--- START OF SUPPLIED DATA ---
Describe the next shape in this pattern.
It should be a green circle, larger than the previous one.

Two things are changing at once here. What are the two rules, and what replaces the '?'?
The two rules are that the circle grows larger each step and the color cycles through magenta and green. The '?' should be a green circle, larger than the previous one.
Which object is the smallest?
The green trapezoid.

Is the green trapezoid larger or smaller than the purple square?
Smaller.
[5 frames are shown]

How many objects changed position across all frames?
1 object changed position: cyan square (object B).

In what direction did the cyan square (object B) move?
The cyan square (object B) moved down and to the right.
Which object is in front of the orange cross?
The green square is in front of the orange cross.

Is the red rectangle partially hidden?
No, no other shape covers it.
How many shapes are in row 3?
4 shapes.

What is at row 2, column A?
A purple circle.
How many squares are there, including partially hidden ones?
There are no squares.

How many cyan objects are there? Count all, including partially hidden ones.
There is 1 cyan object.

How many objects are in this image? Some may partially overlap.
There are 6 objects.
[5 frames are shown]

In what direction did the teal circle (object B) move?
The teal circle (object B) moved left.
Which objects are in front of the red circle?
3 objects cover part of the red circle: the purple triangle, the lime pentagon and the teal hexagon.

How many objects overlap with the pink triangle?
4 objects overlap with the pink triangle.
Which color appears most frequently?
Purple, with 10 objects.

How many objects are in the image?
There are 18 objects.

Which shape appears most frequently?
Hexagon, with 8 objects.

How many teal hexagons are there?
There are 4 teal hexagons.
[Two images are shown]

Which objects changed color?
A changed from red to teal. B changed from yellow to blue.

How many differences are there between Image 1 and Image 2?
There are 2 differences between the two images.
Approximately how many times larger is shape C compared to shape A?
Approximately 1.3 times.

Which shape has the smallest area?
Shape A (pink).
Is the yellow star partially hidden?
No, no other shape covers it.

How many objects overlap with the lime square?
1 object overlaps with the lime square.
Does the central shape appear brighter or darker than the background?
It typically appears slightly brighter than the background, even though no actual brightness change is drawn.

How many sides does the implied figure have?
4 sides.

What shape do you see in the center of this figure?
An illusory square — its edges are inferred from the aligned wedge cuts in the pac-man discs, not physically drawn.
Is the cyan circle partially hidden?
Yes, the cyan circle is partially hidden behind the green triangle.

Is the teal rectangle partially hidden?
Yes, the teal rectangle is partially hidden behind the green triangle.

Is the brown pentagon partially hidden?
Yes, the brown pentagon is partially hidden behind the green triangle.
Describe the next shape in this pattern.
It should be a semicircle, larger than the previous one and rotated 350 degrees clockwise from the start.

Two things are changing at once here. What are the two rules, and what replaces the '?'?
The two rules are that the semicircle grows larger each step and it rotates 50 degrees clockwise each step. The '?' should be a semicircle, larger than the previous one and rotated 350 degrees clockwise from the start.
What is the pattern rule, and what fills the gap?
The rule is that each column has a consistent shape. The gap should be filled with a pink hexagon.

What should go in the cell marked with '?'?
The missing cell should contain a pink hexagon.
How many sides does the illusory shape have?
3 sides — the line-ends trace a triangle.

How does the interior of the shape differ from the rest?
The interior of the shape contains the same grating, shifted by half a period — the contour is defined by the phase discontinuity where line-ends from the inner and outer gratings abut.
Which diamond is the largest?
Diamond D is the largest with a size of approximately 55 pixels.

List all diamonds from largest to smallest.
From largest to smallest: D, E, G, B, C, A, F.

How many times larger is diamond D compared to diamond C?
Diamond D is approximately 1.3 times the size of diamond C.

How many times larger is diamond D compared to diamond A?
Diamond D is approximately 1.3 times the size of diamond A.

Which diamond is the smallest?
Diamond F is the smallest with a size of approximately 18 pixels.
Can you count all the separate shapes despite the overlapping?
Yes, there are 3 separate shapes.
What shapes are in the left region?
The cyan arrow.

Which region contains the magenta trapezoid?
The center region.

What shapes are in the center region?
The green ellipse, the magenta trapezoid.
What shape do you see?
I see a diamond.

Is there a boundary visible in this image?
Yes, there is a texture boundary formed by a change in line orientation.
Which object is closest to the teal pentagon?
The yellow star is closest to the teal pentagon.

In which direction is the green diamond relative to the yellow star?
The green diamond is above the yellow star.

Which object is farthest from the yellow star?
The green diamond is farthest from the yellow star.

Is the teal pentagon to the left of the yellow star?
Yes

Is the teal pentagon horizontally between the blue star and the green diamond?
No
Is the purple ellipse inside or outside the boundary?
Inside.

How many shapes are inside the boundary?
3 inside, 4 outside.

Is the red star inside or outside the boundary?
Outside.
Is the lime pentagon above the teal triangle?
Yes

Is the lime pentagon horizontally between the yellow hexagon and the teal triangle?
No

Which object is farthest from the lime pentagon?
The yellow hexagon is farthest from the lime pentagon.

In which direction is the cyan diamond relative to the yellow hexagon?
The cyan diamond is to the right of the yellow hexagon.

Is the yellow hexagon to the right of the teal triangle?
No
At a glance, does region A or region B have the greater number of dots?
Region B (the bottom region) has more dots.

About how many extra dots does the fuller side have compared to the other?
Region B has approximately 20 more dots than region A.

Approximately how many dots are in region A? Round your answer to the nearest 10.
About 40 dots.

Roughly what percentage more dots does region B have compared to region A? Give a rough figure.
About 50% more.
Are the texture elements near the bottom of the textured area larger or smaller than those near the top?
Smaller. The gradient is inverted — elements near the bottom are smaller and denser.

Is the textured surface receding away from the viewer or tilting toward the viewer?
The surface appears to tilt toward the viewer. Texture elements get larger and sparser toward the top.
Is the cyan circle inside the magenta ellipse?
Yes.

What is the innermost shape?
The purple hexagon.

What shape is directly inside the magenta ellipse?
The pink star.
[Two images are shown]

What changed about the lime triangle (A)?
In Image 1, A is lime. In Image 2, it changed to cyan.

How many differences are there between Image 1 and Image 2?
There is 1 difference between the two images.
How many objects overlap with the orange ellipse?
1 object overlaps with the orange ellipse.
--- END OF SUPPLIED DATA ---
Restate the records, all of them, precisely as written.

- [REPLY]:
Describe the next shape in this pattern.
It should be a green circle, larger than the previous one.

Two things are changing at once here. What are the two rules, and what replaces the '?'?
The two rules are that the circle grows larger each step and the color cycles through magenta and green. The '?' should be a green circle, larger than the previous one.
Which object is the smallest?
The green trapezoid.

Is the green trapezoid larger or smaller than the purple square?
Smaller.
[5 frames are shown]

How many objects changed position across all frames?
1 object changed position: cyan square (object B).

In what direction did the cyan square (object B) move?
The cyan square (object B) moved down and to the right.
Which object is in front of the orange cross?
The green square is in front of the orange cross.

Is the red rectangle partially hidden?
No, no other shape covers it.
How many shapes are in row 3?
4 shapes.

What is at row 2, column A?
A purple circle.
How many squares are there, including partially hidden ones?
There are no squares.

How many cyan objects are there? Count all, including partially hidden ones.
There is 1 cyan object.

How many objects are in this image? Some may partially overlap.
There are 6 objects.
[5 frames are shown]

In what direction did the teal circle (object B) move?
The teal circle (object B) moved left.
Which objects are in front of the red circle?
3 objects cover part of the red circle: the purple triangle, the lime pentagon and the teal hexagon.

How many objects overlap with the pink triangle?
4 objects overlap with the pink triangle.
Which color appears most frequently?
Purple, with 10 objects.

How many objects are in the image?
There are 18 objects.

Which shape appears most frequently?
Hexagon, with 8 objects.

How many teal hexagons are there?
There are 4 teal hexagons.
[Two images are shown]

Which objects changed color?
A changed from red to teal. B changed from yellow to blue.

How many differences are there between Image 1 and Image 2?
There are 2 differences between the two images.
Approximately how many times larger is shape C compared to shape A?
Approximately 1.3 times.

Which shape has the smallest area?
Shape A (pink).
Is the yellow star partially hidden?
No, no other shape covers it.

How many objects overlap with the lime square?
1 object overlaps with the lime square.
Does the central shape appear brighter or darker than the background?
It typically appears slightly brighter than the background, even though no actual brightness change is drawn.

How many sides does the implied figure have?
4 sides.

What shape do you see in the center of this figure?
An illusory square — its edges are inferred from the aligned wedge cuts in the pac-man discs, not physically drawn.
Is the cyan circle partially hidden?
Yes, the cyan circle is partially hidden behind the green triangle.

Is the teal rectangle partially hidden?
Yes, the teal rectangle is partially hidden behind the green triangle.

Is the brown pentagon partially hidden?
Yes, the brown pentagon is partially hidden behind the green triangle.
Describe the next shape in this pattern.
It should be a semicircle, larger than the previous one and rotated 350 degrees clockwise from the start.

Two things are changing at once here. What are the two rules, and what replaces the '?'?
The two rules are that the semicircle grows larger each step and it rotates 50 degrees clockwise each step. The '?' should be a semicircle, larger than the previous one and rotated 350 degrees clockwise from the start.
What is the pattern rule, and what fills the gap?
The rule is that each column has a consistent shape. The gap should be filled with a pink hexagon.

What should go in the cell marked with '?'?
The missing cell should contain a pink hexagon.
How many sides does the illusory shape have?
3 sides — the line-ends trace a triangle.

How does the interior of the shape differ from the rest?
The interior of the shape contains the same grating, shifted by half a period — the contour is defined by the phase discontinuity where line-ends from the inner and outer gratings abut.
Which diamond is the largest?
Diamond D is the largest with a size of approximately 55 pixels.

List all diamonds from largest to smallest.
From largest to smallest: D, E, G, B, C, A, F.

How many times larger is diamond D compared to diamond C?
Diamond D is approximately 1.3 times the size of diamond C.

How many times larger is diamond D compared to diamond A?
Diamond D is approximately 1.3 times the size of diamond A.

Which diamond is the smallest?
Diamond F is the smallest with a size of approximately 18 pixels.
Can you count all the separate shapes despite the overlapping?
Yes, there are 3 separate shapes.
What shapes are in the left region?
The cyan arrow.

Which region contains the magenta trapezoid?
The center region.

What shapes are in the center region?
The green ellipse, the magenta trapezoid.
What shape do you see?
I see a diamond.

Is there a boundary visible in this image?
Yes, there is a texture boundary formed by a change in line orientation.
Which object is closest to the teal pentagon?
The yellow star is closest to the teal pentagon.

In which direction is the green diamond relative to the yellow star?
The green diamond is above the yellow star.

Which object is farthest from the yellow star?
The green diamond is farthest from the yellow star.

Is the teal pentagon to the left of the yellow star?
Yes

Is the teal pentagon horizontally between the blue star and the green diamond?
No
Is the purple ellipse inside or outside the boundary?
Inside.

How many shapes are inside the boundary?
3 inside, 4 outside.

Is the red star inside or outside the boundary?
Outside.
Is the lime pentagon above the teal triangle?
Yes

Is the lime pentagon horizontally between the yellow hexagon and the teal triangle?
No

Which object is farthest from the lime pentagon?
The yellow hexagon is farthest from the lime pentagon.

In which direction is the cyan diamond relative to the yellow hexagon?
The cyan diamond is to the right of the yellow hexagon.

Is the yellow hexagon to the right of the teal triangle?
No
At a glance, does region A or region B have the greater number of dots?
Region B (the bottom region) has more dots.

About how many extra dots does the fuller side have compared to the other?
Region B has approximately 20 more dots than region A.

Approximately how many dots are in region A? Round your answer to the nearest 10.
About 40 dots.

Roughly what percentage more dots does region B have compared to region A? Give a rough figure.
About 50% more.
Are the texture elements near the bottom of the textured area larger or smaller than those near the top?
Smaller. The gradient is inverted — elements near the bottom are smaller and denser.

Is the textured surface receding away from the viewer or tilting toward the viewer?
The surface appears to tilt toward the viewer. Texture elements get larger and sparser toward the top.
Is the cyan circle inside the magenta ellipse?
Yes.

What is the innermost shape?
The purple hexagon.

What shape is directly inside the magenta ellipse?
The pink star.
[Two images are shown]

What changed about the lime triangle (A)?
In Image 1, A is lime. In Image 2, it changed to cyan.

How many differences are there between Image 1 and Image 2?
There is 1 difference between the two images.
How many objects overlap with the orange ellipse?
1 object overlaps with the orange ellipse.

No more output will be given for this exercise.